§ STATED PROBLEM:
Write out nothing but the lines from the one containing "Which is larger, the lime" through the last line below, both included, and without the pictures.
--- START OF RAW DATA ---
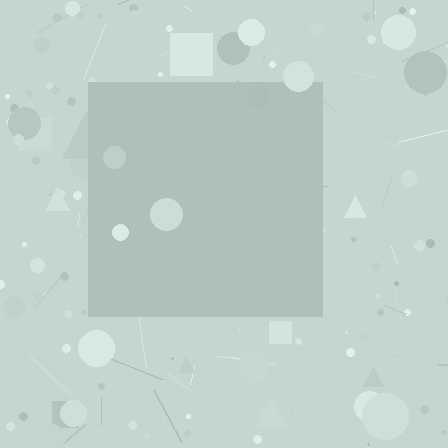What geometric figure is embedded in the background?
A square is embedded in the background.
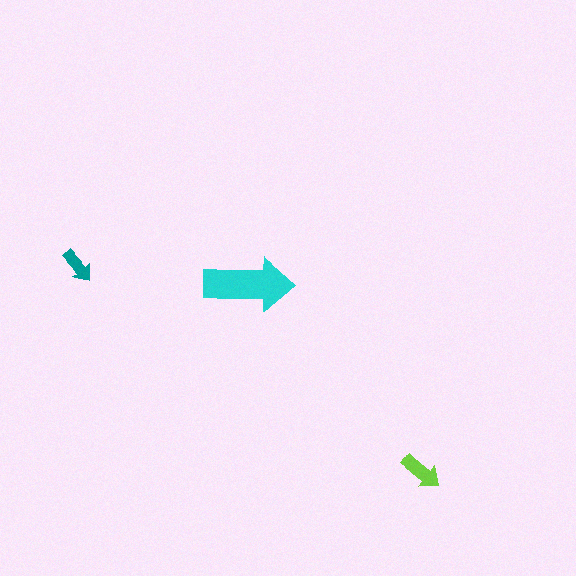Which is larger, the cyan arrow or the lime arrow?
The cyan one.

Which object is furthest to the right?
The lime arrow is rightmost.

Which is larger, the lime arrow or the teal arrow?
The lime one.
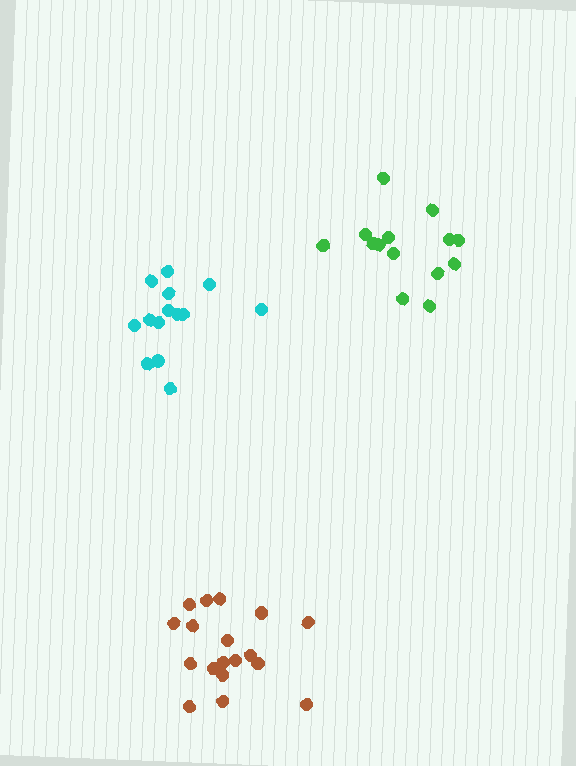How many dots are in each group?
Group 1: 14 dots, Group 2: 14 dots, Group 3: 18 dots (46 total).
--- END OF RAW DATA ---
§ SOLUTION TO THIS EXERCISE:
Which is larger, the lime arrow or the teal arrow?
The lime one.
How many dots are in each group?
Group 1: 14 dots, Group 2: 14 dots, Group 3: 18 dots (46 total).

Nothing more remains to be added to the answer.